:: WRITTEN INSTRUCTION ::
Pictures do not belong in the copy; transcribe everything else in the records exactly.

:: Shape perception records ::
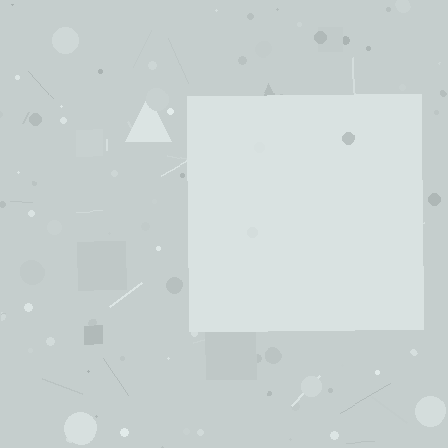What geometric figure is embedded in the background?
A square is embedded in the background.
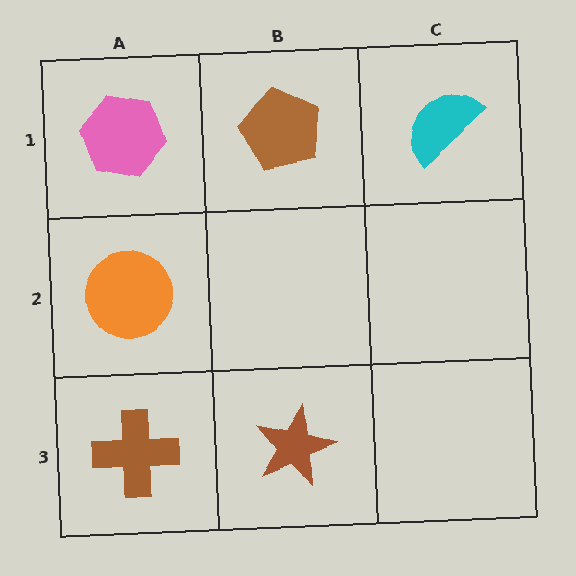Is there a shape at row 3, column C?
No, that cell is empty.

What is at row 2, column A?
An orange circle.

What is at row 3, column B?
A brown star.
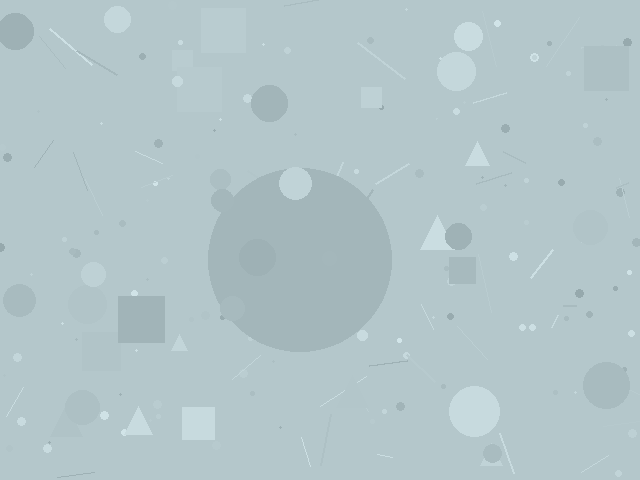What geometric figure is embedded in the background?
A circle is embedded in the background.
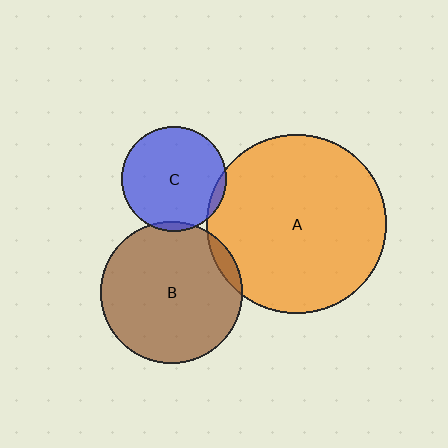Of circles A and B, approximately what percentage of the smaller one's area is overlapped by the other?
Approximately 5%.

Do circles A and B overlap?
Yes.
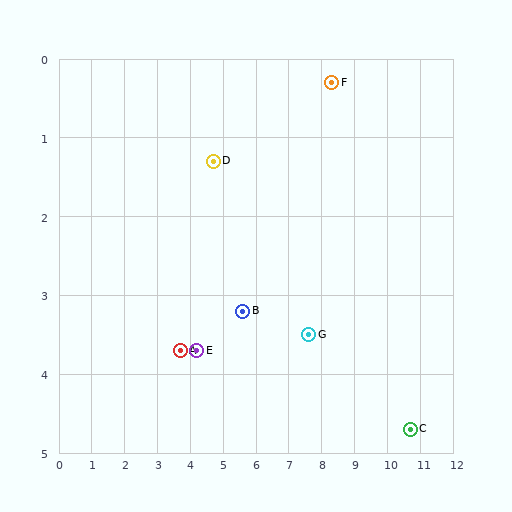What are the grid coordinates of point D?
Point D is at approximately (4.7, 1.3).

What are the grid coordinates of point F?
Point F is at approximately (8.3, 0.3).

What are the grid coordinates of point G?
Point G is at approximately (7.6, 3.5).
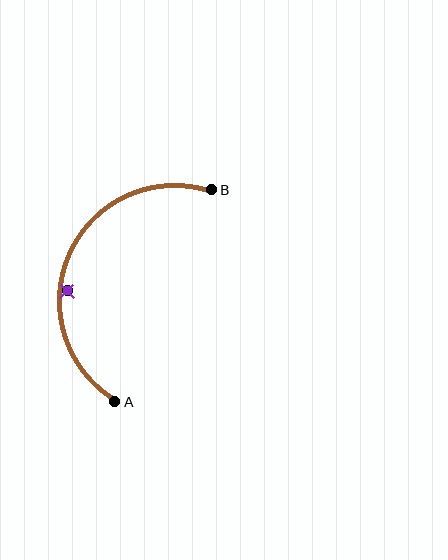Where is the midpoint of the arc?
The arc midpoint is the point on the curve farthest from the straight line joining A and B. It sits to the left of that line.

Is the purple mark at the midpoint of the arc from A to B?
No — the purple mark does not lie on the arc at all. It sits slightly inside the curve.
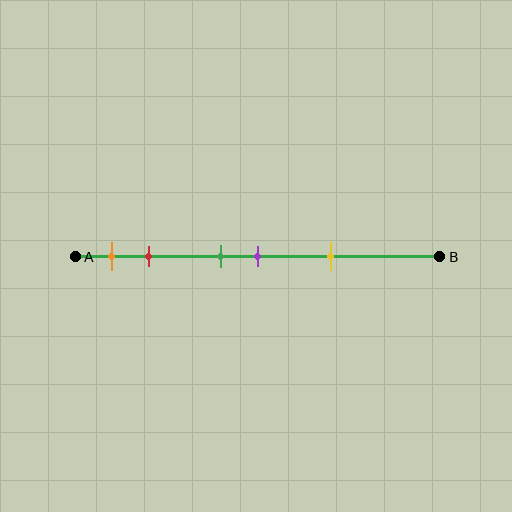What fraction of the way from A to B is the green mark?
The green mark is approximately 40% (0.4) of the way from A to B.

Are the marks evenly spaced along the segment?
No, the marks are not evenly spaced.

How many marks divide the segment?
There are 5 marks dividing the segment.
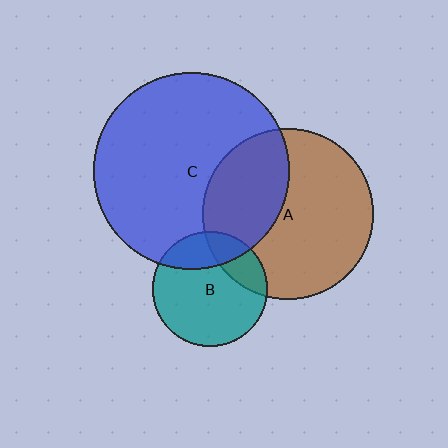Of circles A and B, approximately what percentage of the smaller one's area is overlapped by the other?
Approximately 20%.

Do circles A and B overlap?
Yes.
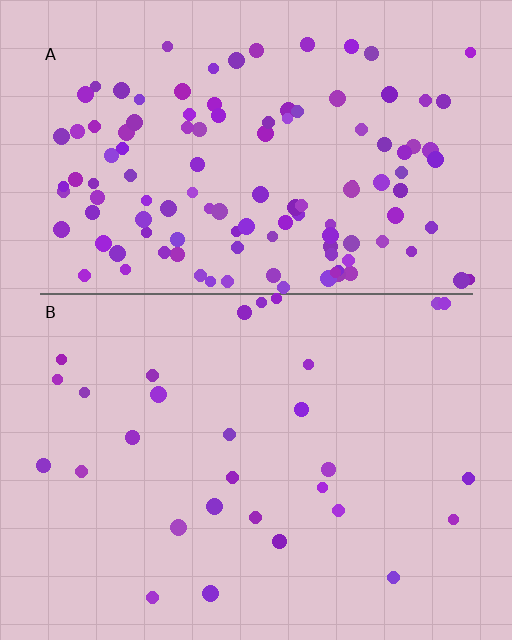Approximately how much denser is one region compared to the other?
Approximately 4.2× — region A over region B.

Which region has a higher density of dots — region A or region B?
A (the top).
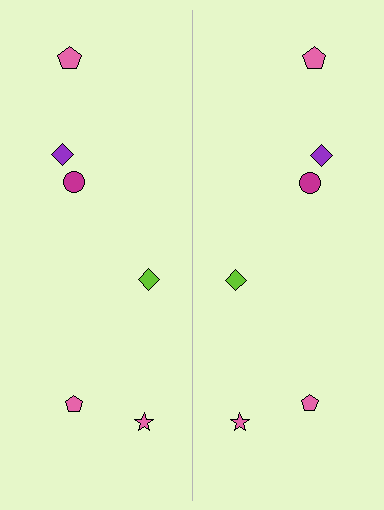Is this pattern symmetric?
Yes, this pattern has bilateral (reflection) symmetry.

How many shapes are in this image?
There are 12 shapes in this image.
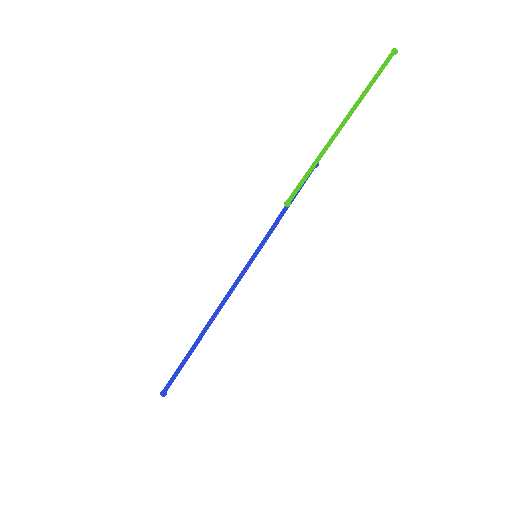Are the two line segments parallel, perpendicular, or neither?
Parallel — their directions differ by only 1.6°.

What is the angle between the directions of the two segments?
Approximately 2 degrees.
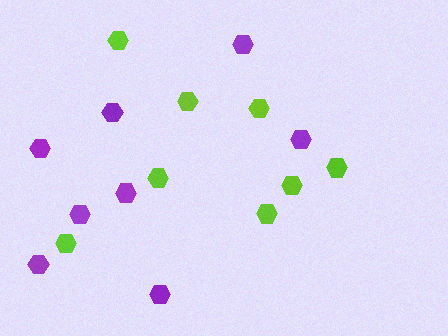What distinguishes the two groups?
There are 2 groups: one group of lime hexagons (8) and one group of purple hexagons (8).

:: EXERCISE RESULT ::
What geometric figure is embedded in the background?
A square is embedded in the background.
Is there a shape at row 3, column C?
No, that cell is empty.

What is at row 2, column A?
An orange circle.

What is at row 3, column B?
A brown star.
What geometric figure is embedded in the background?
A circle is embedded in the background.
Of circles A and B, approximately what percentage of the smaller one's area is overlapped by the other?
Approximately 5%.

Do circles A and B overlap?
Yes.
What are the grid coordinates of point D?
Point D is at approximately (4.7, 1.3).

What are the grid coordinates of point F?
Point F is at approximately (8.3, 0.3).

What are the grid coordinates of point G?
Point G is at approximately (7.6, 3.5).
Where is the midpoint of the arc?
The arc midpoint is the point on the curve farthest from the straight line joining A and B. It sits to the left of that line.

Is the purple mark at the midpoint of the arc from A to B?
No — the purple mark does not lie on the arc at all. It sits slightly inside the curve.
What fraction of the way from A to B is the green mark?
The green mark is approximately 40% (0.4) of the way from A to B.

Are the marks evenly spaced along the segment?
No, the marks are not evenly spaced.

How many marks divide the segment?
There are 5 marks dividing the segment.
Of circles A and B, approximately what percentage of the smaller one's area is overlapped by the other?
Approximately 20%.

Do circles A and B overlap?
Yes.
Approximately how much denser is one region compared to the other?
Approximately 4.2× — region A over region B.

Which region has a higher density of dots — region A or region B?
A (the top).
Is this pattern symmetric?
Yes, this pattern has bilateral (reflection) symmetry.

How many shapes are in this image?
There are 12 shapes in this image.
Are the two line segments parallel, perpendicular, or neither?
Parallel — their directions differ by only 1.6°.

What is the angle between the directions of the two segments?
Approximately 2 degrees.
What distinguishes the two groups?
There are 2 groups: one group of lime hexagons (8) and one group of purple hexagons (8).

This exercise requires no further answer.